BEGIN Data extract

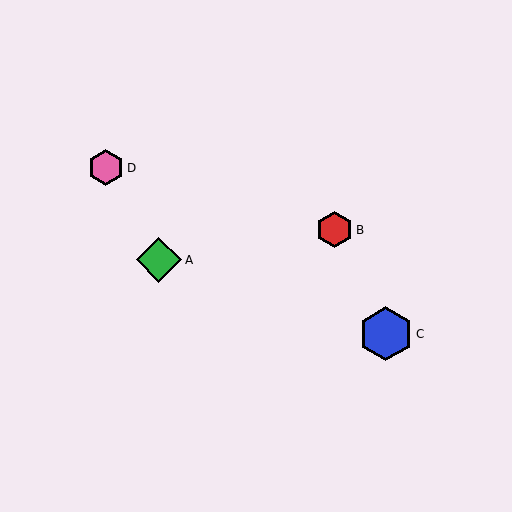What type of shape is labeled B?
Shape B is a red hexagon.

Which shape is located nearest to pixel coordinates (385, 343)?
The blue hexagon (labeled C) at (386, 334) is nearest to that location.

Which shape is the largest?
The blue hexagon (labeled C) is the largest.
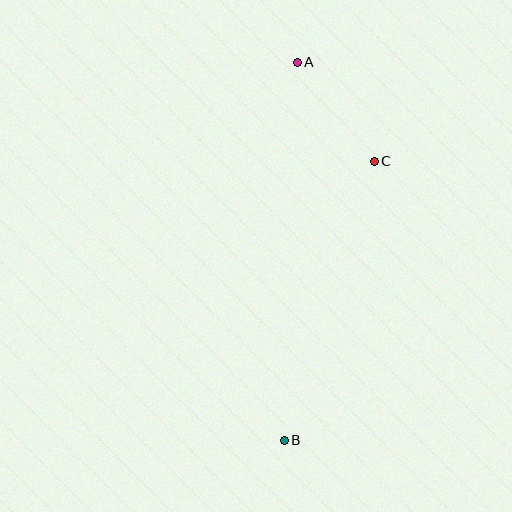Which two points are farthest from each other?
Points A and B are farthest from each other.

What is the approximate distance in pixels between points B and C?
The distance between B and C is approximately 293 pixels.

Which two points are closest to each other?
Points A and C are closest to each other.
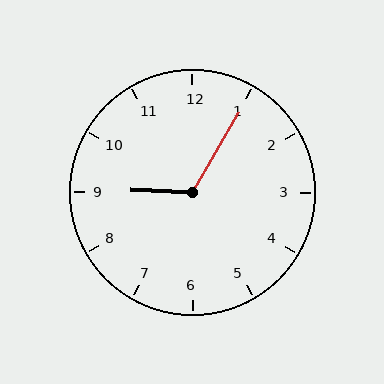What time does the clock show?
9:05.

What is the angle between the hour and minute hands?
Approximately 118 degrees.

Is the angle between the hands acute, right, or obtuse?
It is obtuse.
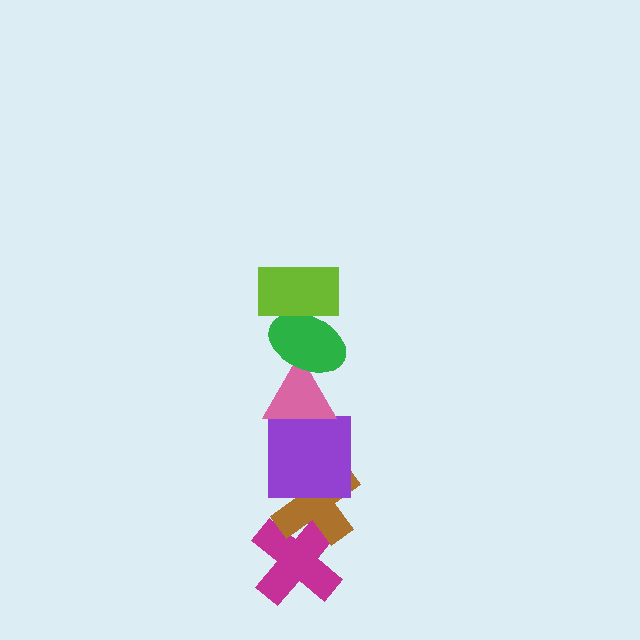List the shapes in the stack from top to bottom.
From top to bottom: the lime rectangle, the green ellipse, the pink triangle, the purple square, the brown cross, the magenta cross.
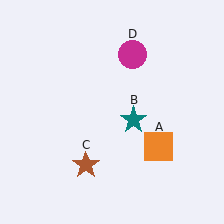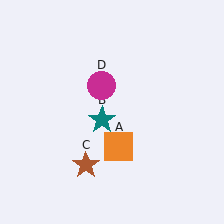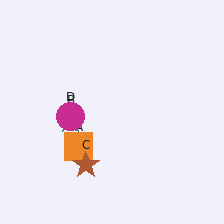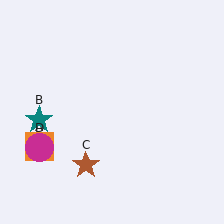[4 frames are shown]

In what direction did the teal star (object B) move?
The teal star (object B) moved left.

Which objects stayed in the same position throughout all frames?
Brown star (object C) remained stationary.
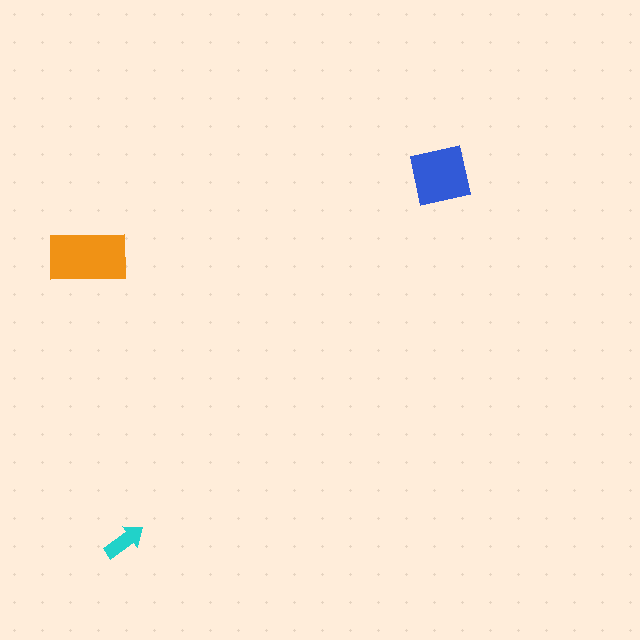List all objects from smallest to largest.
The cyan arrow, the blue square, the orange rectangle.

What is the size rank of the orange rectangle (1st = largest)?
1st.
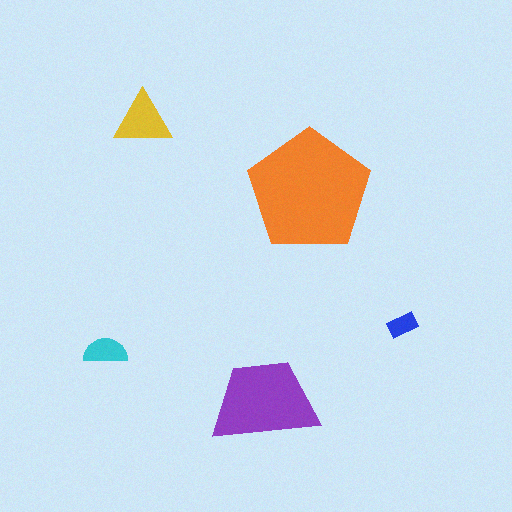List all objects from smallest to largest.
The blue rectangle, the cyan semicircle, the yellow triangle, the purple trapezoid, the orange pentagon.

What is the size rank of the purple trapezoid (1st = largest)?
2nd.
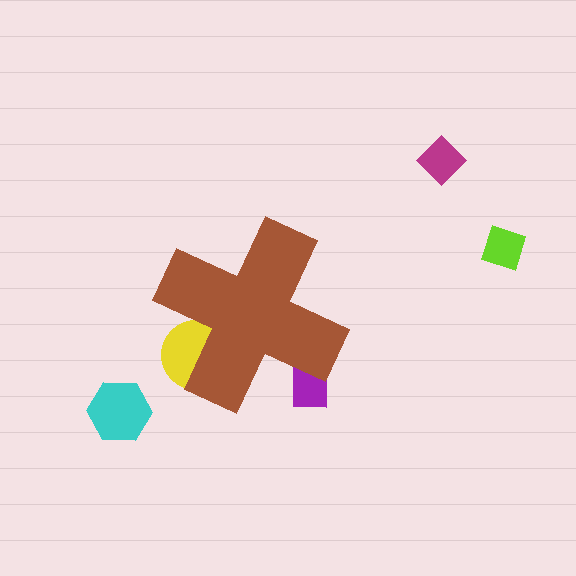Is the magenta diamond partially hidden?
No, the magenta diamond is fully visible.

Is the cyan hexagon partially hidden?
No, the cyan hexagon is fully visible.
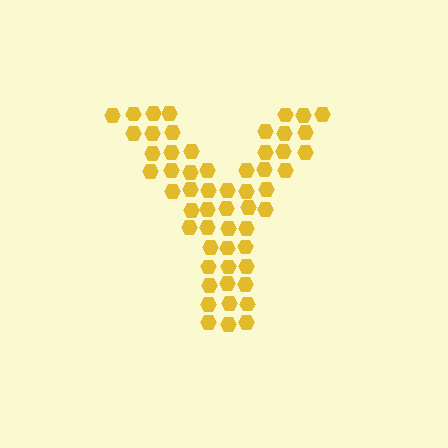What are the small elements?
The small elements are hexagons.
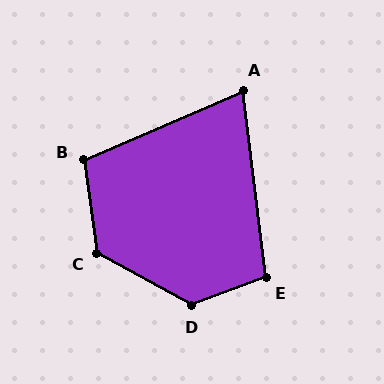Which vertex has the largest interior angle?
D, at approximately 131 degrees.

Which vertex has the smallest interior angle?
A, at approximately 74 degrees.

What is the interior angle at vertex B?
Approximately 105 degrees (obtuse).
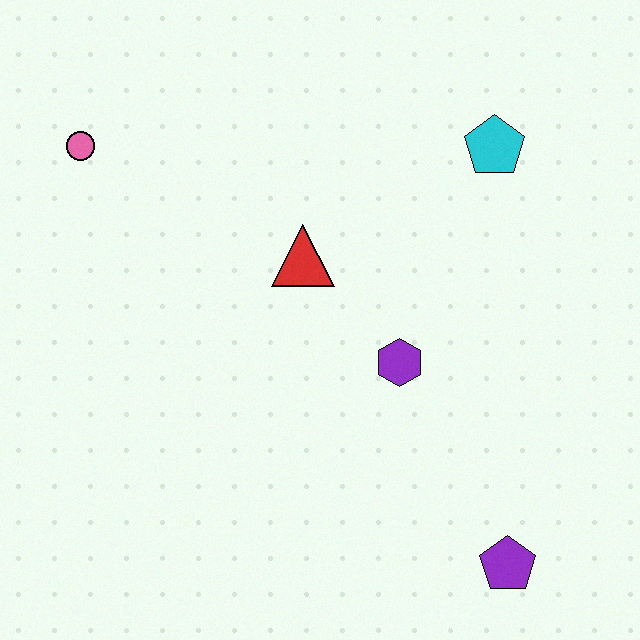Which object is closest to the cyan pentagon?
The red triangle is closest to the cyan pentagon.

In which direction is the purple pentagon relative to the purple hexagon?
The purple pentagon is below the purple hexagon.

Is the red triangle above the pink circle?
No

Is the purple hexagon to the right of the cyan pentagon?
No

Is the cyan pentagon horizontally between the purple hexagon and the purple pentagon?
Yes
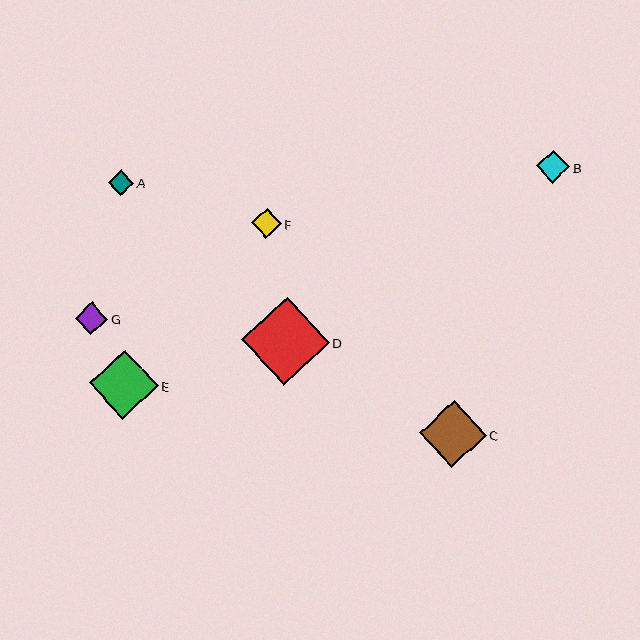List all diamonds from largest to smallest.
From largest to smallest: D, E, C, B, G, F, A.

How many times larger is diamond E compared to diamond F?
Diamond E is approximately 2.3 times the size of diamond F.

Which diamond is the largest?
Diamond D is the largest with a size of approximately 88 pixels.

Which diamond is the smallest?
Diamond A is the smallest with a size of approximately 25 pixels.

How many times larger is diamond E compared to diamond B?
Diamond E is approximately 2.1 times the size of diamond B.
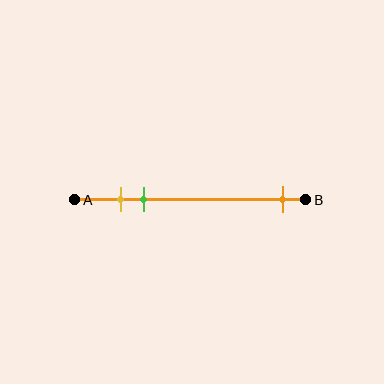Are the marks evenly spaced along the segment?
No, the marks are not evenly spaced.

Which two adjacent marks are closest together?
The yellow and green marks are the closest adjacent pair.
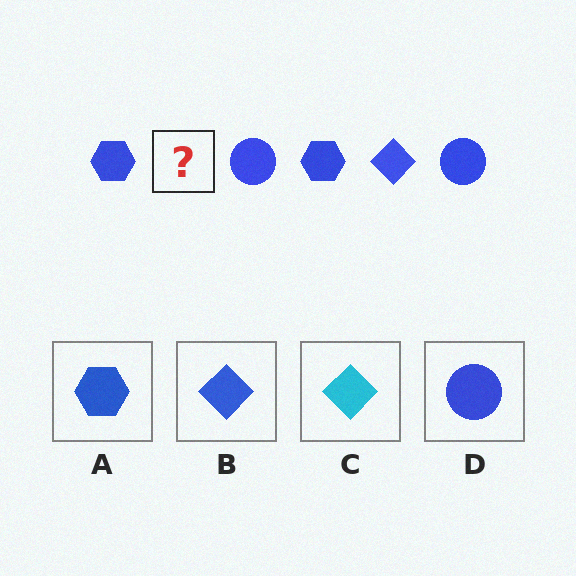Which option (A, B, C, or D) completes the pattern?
B.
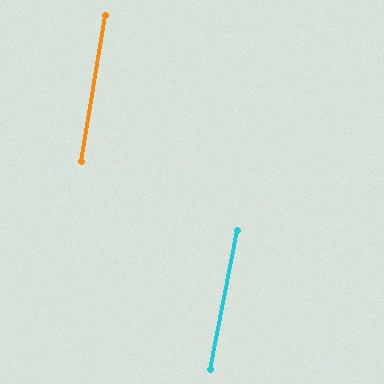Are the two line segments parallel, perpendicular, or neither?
Parallel — their directions differ by only 1.9°.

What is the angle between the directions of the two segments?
Approximately 2 degrees.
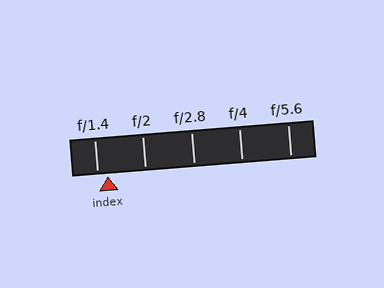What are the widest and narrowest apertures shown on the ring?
The widest aperture shown is f/1.4 and the narrowest is f/5.6.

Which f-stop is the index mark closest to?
The index mark is closest to f/1.4.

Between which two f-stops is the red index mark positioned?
The index mark is between f/1.4 and f/2.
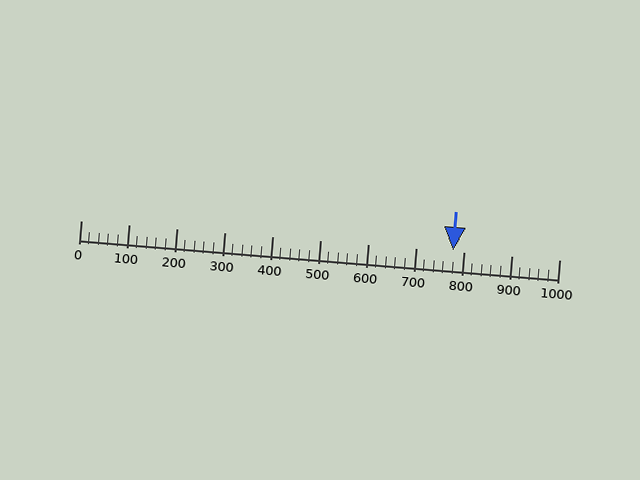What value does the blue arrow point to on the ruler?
The blue arrow points to approximately 779.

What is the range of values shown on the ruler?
The ruler shows values from 0 to 1000.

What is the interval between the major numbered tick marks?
The major tick marks are spaced 100 units apart.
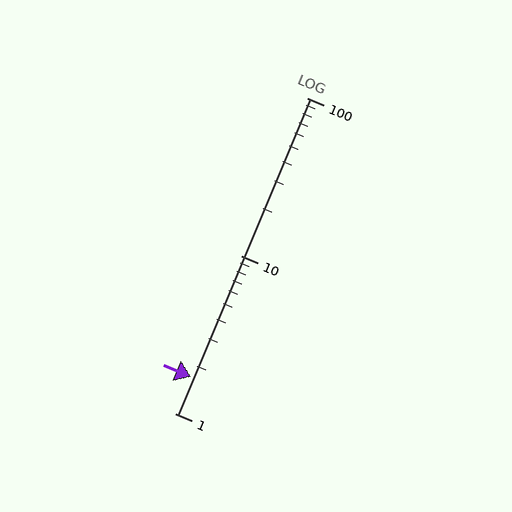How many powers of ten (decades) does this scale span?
The scale spans 2 decades, from 1 to 100.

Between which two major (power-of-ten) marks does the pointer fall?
The pointer is between 1 and 10.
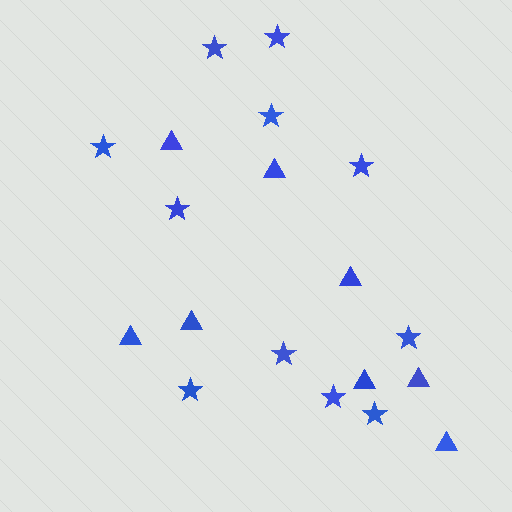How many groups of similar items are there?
There are 2 groups: one group of stars (11) and one group of triangles (8).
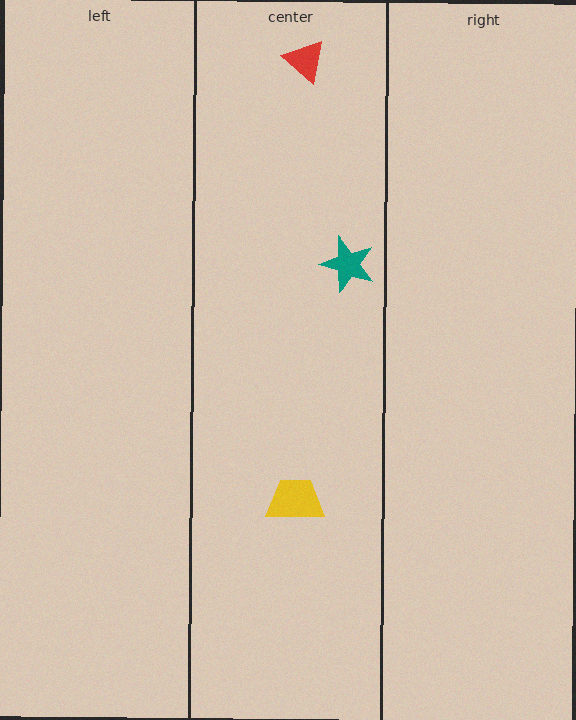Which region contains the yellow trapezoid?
The center region.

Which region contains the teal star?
The center region.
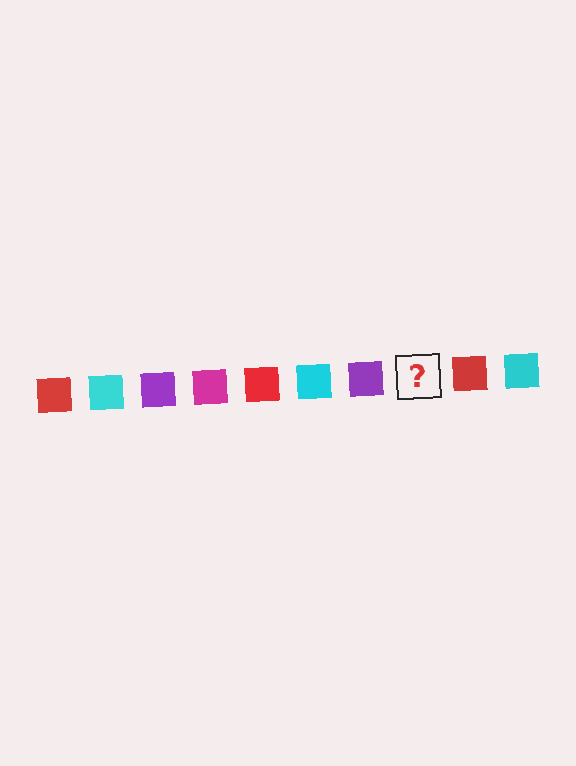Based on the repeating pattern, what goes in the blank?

END Data extract

◆ Requirements
Above are records with pictures; repeat the records exactly and leave the pictures out.

◆ Answer
What type of shape is labeled B?
Shape B is a red hexagon.

Which shape is located nearest to pixel coordinates (385, 343)?
The blue hexagon (labeled C) at (386, 334) is nearest to that location.

Which shape is the largest?
The blue hexagon (labeled C) is the largest.
Which two points are farthest from each other?
Points A and B are farthest from each other.

What is the approximate distance in pixels between points B and C?
The distance between B and C is approximately 293 pixels.

Which two points are closest to each other?
Points A and C are closest to each other.
What time does the clock show?
9:05.

What is the angle between the hour and minute hands?
Approximately 118 degrees.

Is the angle between the hands acute, right, or obtuse?
It is obtuse.
List the shapes in the stack from top to bottom.
From top to bottom: the lime rectangle, the green ellipse, the pink triangle, the purple square, the brown cross, the magenta cross.
[4 frames are shown]

In what direction did the teal star (object B) move?
The teal star (object B) moved left.

Which objects stayed in the same position throughout all frames?
Brown star (object C) remained stationary.
List all objects from smallest to largest.
The cyan arrow, the blue square, the orange rectangle.

What is the size rank of the orange rectangle (1st = largest)?
1st.
List all objects from smallest to largest.
The blue rectangle, the cyan semicircle, the yellow triangle, the purple trapezoid, the orange pentagon.

What is the size rank of the purple trapezoid (1st = largest)?
2nd.
Is the magenta diamond partially hidden?
No, the magenta diamond is fully visible.

Is the cyan hexagon partially hidden?
No, the cyan hexagon is fully visible.
What are the small elements?
The small elements are hexagons.
Which vertex has the largest interior angle?
D, at approximately 131 degrees.

Which vertex has the smallest interior angle?
A, at approximately 74 degrees.

What is the interior angle at vertex B?
Approximately 105 degrees (obtuse).
Which object is closest to the cyan pentagon?
The red triangle is closest to the cyan pentagon.

In which direction is the purple pentagon relative to the purple hexagon?
The purple pentagon is below the purple hexagon.

Is the red triangle above the pink circle?
No

Is the purple hexagon to the right of the cyan pentagon?
No

Is the cyan pentagon horizontally between the purple hexagon and the purple pentagon?
Yes
List all diamonds from largest to smallest.
From largest to smallest: D, E, C, B, G, F, A.

How many times larger is diamond E compared to diamond F?
Diamond E is approximately 2.3 times the size of diamond F.

Which diamond is the largest?
Diamond D is the largest with a size of approximately 88 pixels.

Which diamond is the smallest?
Diamond A is the smallest with a size of approximately 25 pixels.

How many times larger is diamond E compared to diamond B?
Diamond E is approximately 2.1 times the size of diamond B.
Are the marks evenly spaced along the segment?
No, the marks are not evenly spaced.

Which two adjacent marks are closest together?
The yellow and green marks are the closest adjacent pair.
Which option (A, B, C, or D) completes the pattern?
B.
Are the two line segments parallel, perpendicular, or neither?
Parallel — their directions differ by only 1.9°.

What is the angle between the directions of the two segments?
Approximately 2 degrees.
What are the widest and narrowest apertures shown on the ring?
The widest aperture shown is f/1.4 and the narrowest is f/5.6.

Which f-stop is the index mark closest to?
The index mark is closest to f/1.4.

Between which two f-stops is the red index mark positioned?
The index mark is between f/1.4 and f/2.
What value does the blue arrow point to on the ruler?
The blue arrow points to approximately 779.

What is the range of values shown on the ruler?
The ruler shows values from 0 to 1000.

What is the interval between the major numbered tick marks?
The major tick marks are spaced 100 units apart.
How many powers of ten (decades) does this scale span?
The scale spans 2 decades, from 1 to 100.

Between which two major (power-of-ten) marks does the pointer fall?
The pointer is between 1 and 10.
How many groups of similar items are there?
There are 2 groups: one group of stars (11) and one group of triangles (8).
Which region contains the yellow trapezoid?
The center region.

Which region contains the teal star?
The center region.
Based on the repeating pattern, what goes in the blank?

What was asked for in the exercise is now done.